- **What needs to be done**
Leave out the pictures and retype exactly the lines from the one with "Estimate angle B in degrees." through the end of the records.

## BEGIN Listed entries

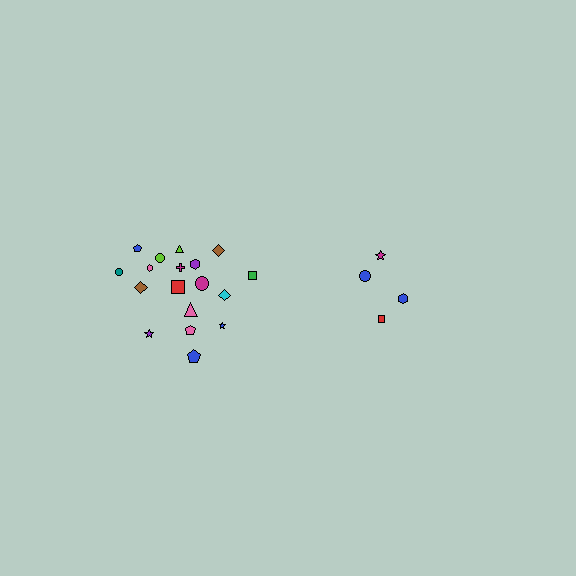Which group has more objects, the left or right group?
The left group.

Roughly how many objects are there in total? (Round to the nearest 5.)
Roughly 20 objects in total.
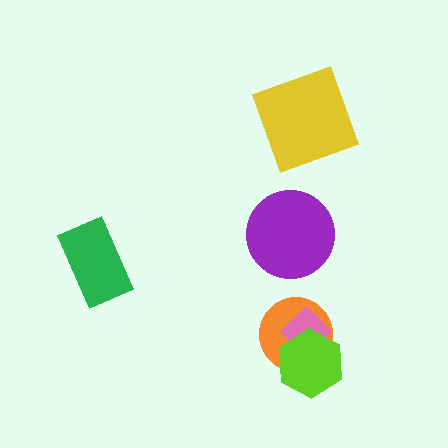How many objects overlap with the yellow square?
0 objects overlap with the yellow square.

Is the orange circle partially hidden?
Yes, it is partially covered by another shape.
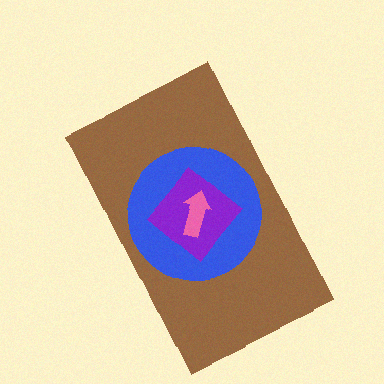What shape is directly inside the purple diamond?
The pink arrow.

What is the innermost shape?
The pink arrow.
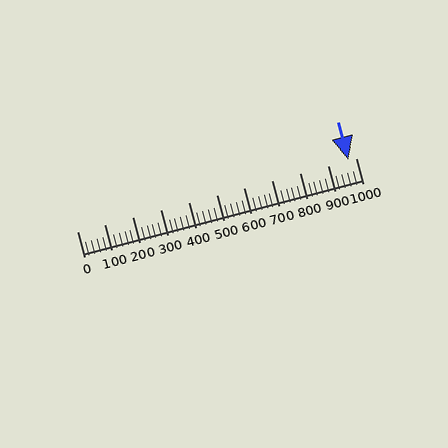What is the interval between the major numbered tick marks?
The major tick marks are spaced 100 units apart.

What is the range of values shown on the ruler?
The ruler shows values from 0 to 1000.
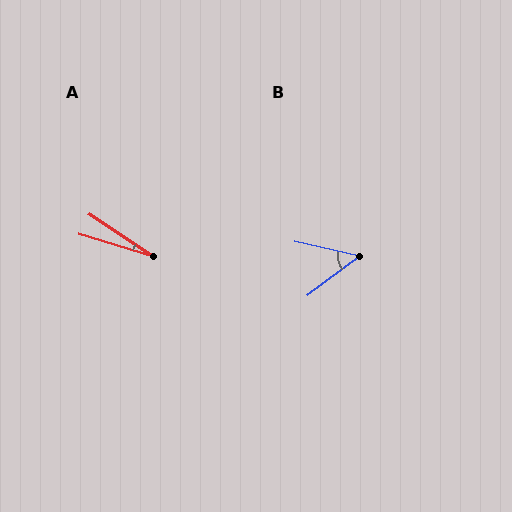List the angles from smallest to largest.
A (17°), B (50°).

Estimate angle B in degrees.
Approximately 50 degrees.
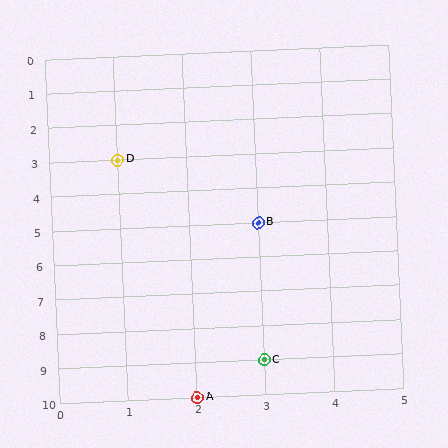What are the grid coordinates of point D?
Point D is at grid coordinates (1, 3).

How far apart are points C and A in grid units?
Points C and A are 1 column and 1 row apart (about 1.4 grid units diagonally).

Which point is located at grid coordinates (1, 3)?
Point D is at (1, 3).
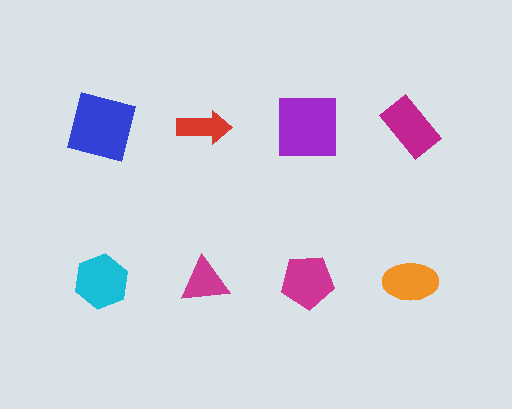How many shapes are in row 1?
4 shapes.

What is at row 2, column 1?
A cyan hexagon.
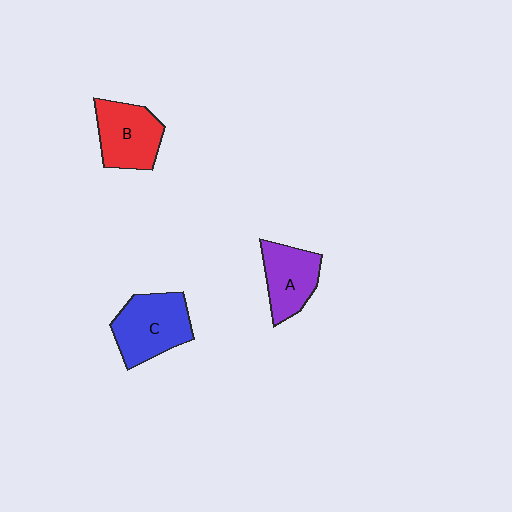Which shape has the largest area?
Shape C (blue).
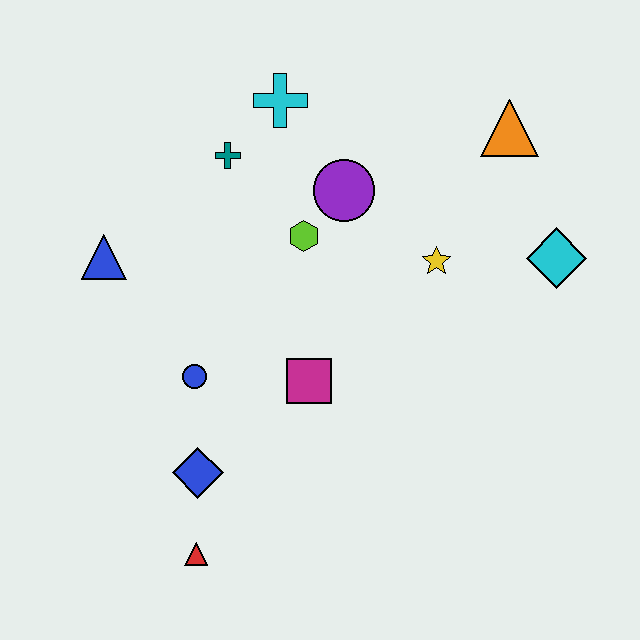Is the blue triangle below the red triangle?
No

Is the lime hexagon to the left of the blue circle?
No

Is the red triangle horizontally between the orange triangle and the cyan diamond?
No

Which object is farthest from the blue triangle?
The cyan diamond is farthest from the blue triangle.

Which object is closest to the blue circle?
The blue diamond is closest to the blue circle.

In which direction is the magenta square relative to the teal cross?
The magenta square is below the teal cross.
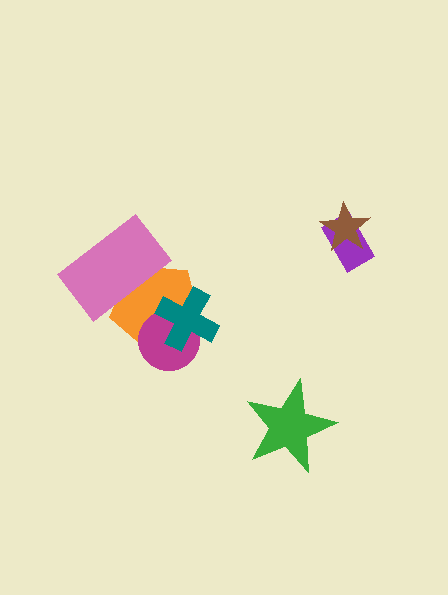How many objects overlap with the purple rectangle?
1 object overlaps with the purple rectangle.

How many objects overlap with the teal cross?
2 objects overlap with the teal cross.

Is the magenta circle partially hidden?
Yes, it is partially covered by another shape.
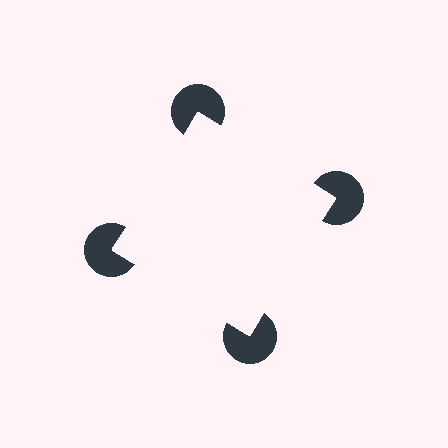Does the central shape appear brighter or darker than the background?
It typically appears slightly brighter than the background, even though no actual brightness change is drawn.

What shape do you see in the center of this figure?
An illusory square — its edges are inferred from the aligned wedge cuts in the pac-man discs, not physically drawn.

## END Listed entries

- **The completed task**
Estimate angle B in degrees.
Approximately 50 degrees.
What are the grid coordinates of point D?
Point D is at grid coordinates (1, 3).

How far apart are points C and A in grid units?
Points C and A are 1 column and 1 row apart (about 1.4 grid units diagonally).

Which point is located at grid coordinates (1, 3)?
Point D is at (1, 3).
How many shapes are in row 1?
4 shapes.

What is at row 2, column 1?
A cyan hexagon.
Which shape has the largest area?
Shape C (blue).
Is the blue triangle below the red triangle?
No

Is the lime hexagon to the left of the blue circle?
No

Is the red triangle horizontally between the orange triangle and the cyan diamond?
No

Which object is farthest from the blue triangle?
The cyan diamond is farthest from the blue triangle.

Which object is closest to the blue circle?
The blue diamond is closest to the blue circle.

In which direction is the magenta square relative to the teal cross?
The magenta square is below the teal cross.
How many objects overlap with the purple rectangle?
1 object overlaps with the purple rectangle.

How many objects overlap with the teal cross?
2 objects overlap with the teal cross.

Is the magenta circle partially hidden?
Yes, it is partially covered by another shape.
Does the central shape appear brighter or darker than the background?
It typically appears slightly brighter than the background, even though no actual brightness change is drawn.

What shape do you see in the center of this figure?
An illusory square — its edges are inferred from the aligned wedge cuts in the pac-man discs, not physically drawn.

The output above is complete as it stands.